━━━━━ SUPPLIED RECORDS ━━━━━

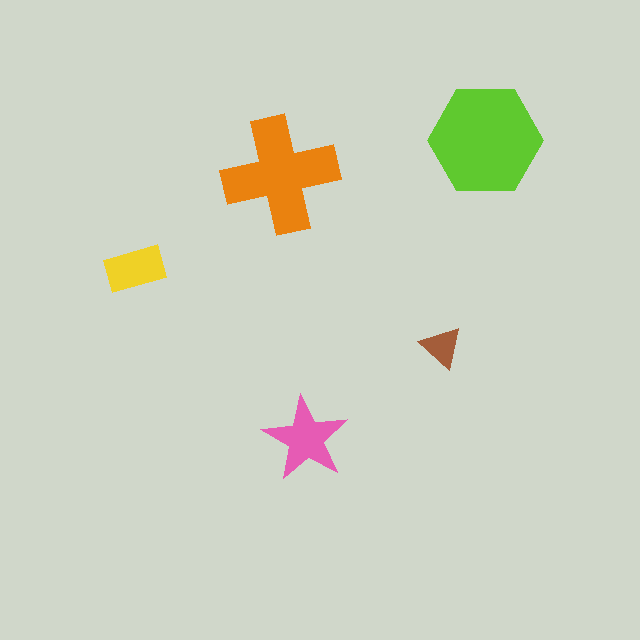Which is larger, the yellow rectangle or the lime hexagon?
The lime hexagon.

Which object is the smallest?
The brown triangle.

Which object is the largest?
The lime hexagon.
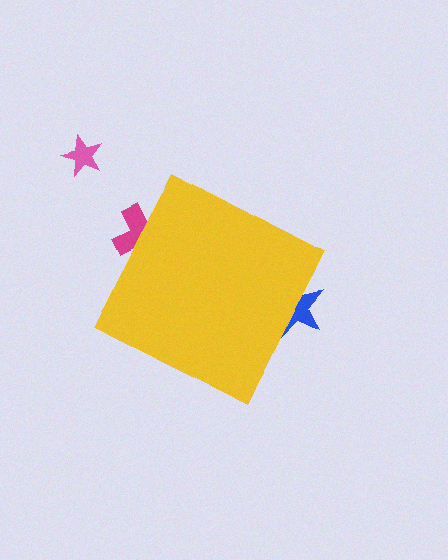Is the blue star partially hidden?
Yes, the blue star is partially hidden behind the yellow square.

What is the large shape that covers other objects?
A yellow square.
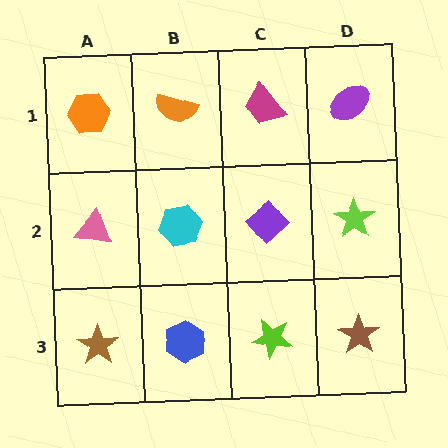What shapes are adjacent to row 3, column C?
A purple diamond (row 2, column C), a blue hexagon (row 3, column B), a brown star (row 3, column D).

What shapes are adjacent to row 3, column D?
A lime star (row 2, column D), a lime star (row 3, column C).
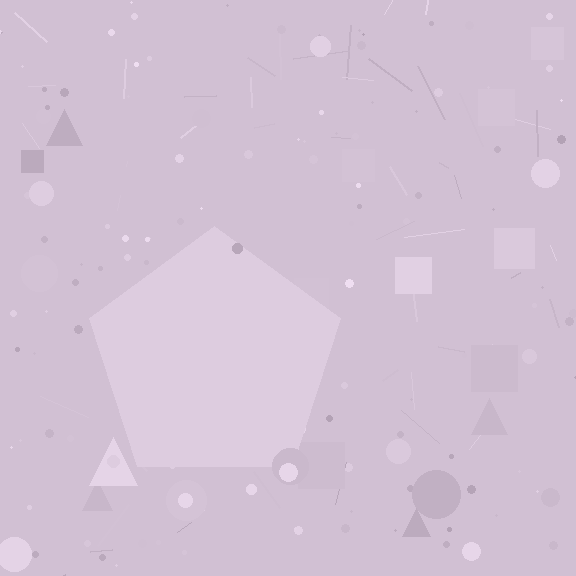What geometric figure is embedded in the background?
A pentagon is embedded in the background.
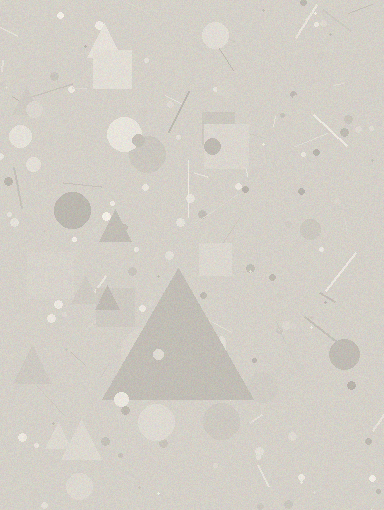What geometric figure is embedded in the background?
A triangle is embedded in the background.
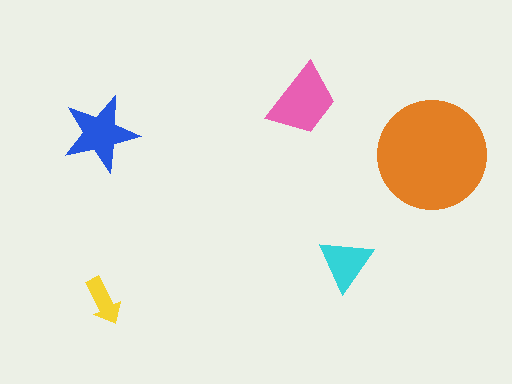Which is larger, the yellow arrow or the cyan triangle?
The cyan triangle.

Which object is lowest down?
The yellow arrow is bottommost.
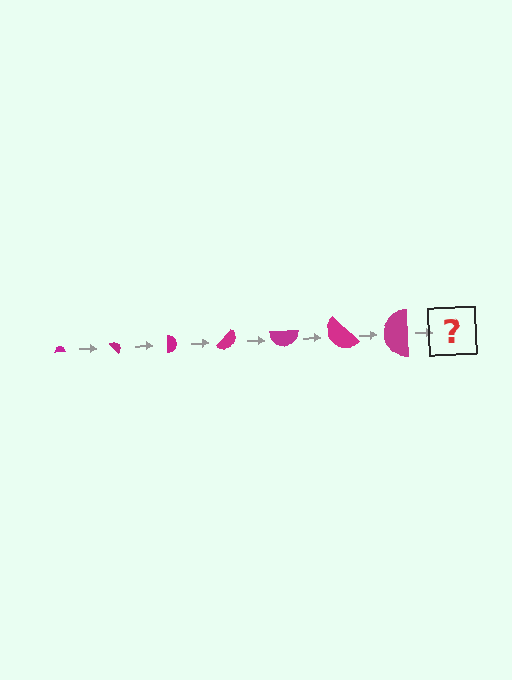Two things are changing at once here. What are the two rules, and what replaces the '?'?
The two rules are that the semicircle grows larger each step and it rotates 45 degrees clockwise each step. The '?' should be a semicircle, larger than the previous one and rotated 315 degrees clockwise from the start.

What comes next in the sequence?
The next element should be a semicircle, larger than the previous one and rotated 315 degrees clockwise from the start.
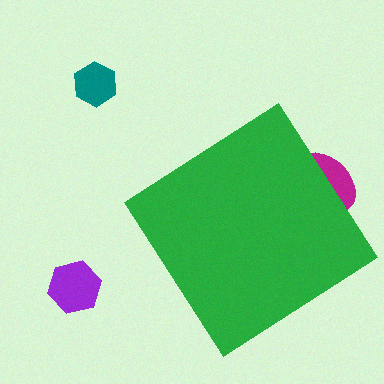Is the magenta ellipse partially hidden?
Yes, the magenta ellipse is partially hidden behind the green diamond.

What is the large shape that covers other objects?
A green diamond.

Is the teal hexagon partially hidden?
No, the teal hexagon is fully visible.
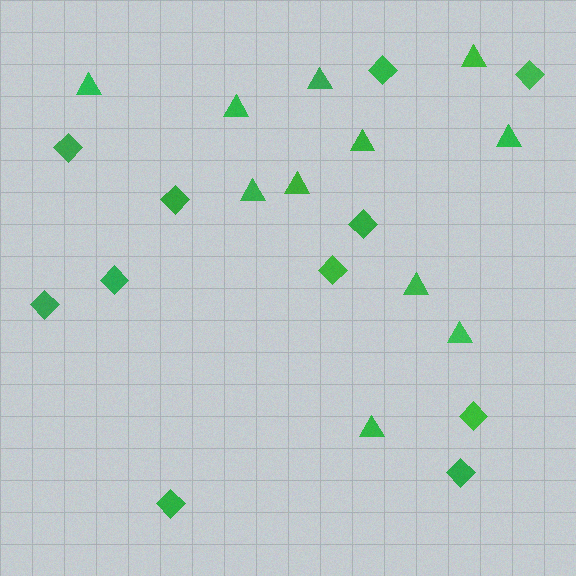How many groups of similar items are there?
There are 2 groups: one group of triangles (11) and one group of diamonds (11).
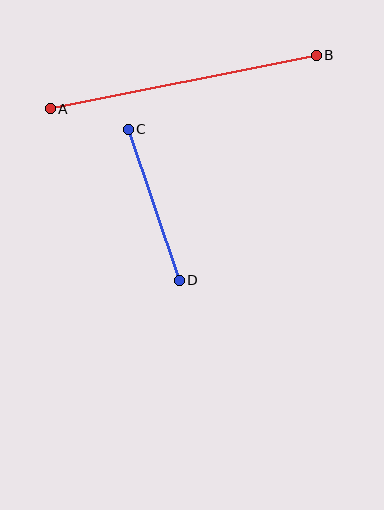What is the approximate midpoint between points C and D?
The midpoint is at approximately (154, 205) pixels.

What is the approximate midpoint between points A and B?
The midpoint is at approximately (183, 82) pixels.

━━━━━

TASK STATEMENT
Print out the whole of the material word for word, without pictures.

WRITTEN RESPONSE
Which is larger, the yellow rectangle or the lime hexagon?
The lime hexagon.

Which object is the smallest?
The brown triangle.

Which object is the largest?
The lime hexagon.
Is the blue star partially hidden?
Yes, the blue star is partially hidden behind the yellow square.

What is the large shape that covers other objects?
A yellow square.
What shapes are adjacent to row 3, column C?
A purple diamond (row 2, column C), a blue hexagon (row 3, column B), a brown star (row 3, column D).

What shapes are adjacent to row 3, column D?
A lime star (row 2, column D), a lime star (row 3, column C).
What geometric figure is embedded in the background?
A pentagon is embedded in the background.
What geometric figure is embedded in the background?
A triangle is embedded in the background.
Which is larger, the yellow arrow or the cyan triangle?
The cyan triangle.

Which object is lowest down?
The yellow arrow is bottommost.
Two things are changing at once here. What are the two rules, and what replaces the '?'?
The two rules are that the semicircle grows larger each step and it rotates 45 degrees clockwise each step. The '?' should be a semicircle, larger than the previous one and rotated 315 degrees clockwise from the start.

What comes next in the sequence?
The next element should be a semicircle, larger than the previous one and rotated 315 degrees clockwise from the start.
Is the magenta ellipse partially hidden?
Yes, the magenta ellipse is partially hidden behind the green diamond.

What is the large shape that covers other objects?
A green diamond.

Is the teal hexagon partially hidden?
No, the teal hexagon is fully visible.
How many groups of similar items are there?
There are 2 groups: one group of triangles (11) and one group of diamonds (11).
What is the approximate midpoint between points C and D?
The midpoint is at approximately (154, 205) pixels.

What is the approximate midpoint between points A and B?
The midpoint is at approximately (183, 82) pixels.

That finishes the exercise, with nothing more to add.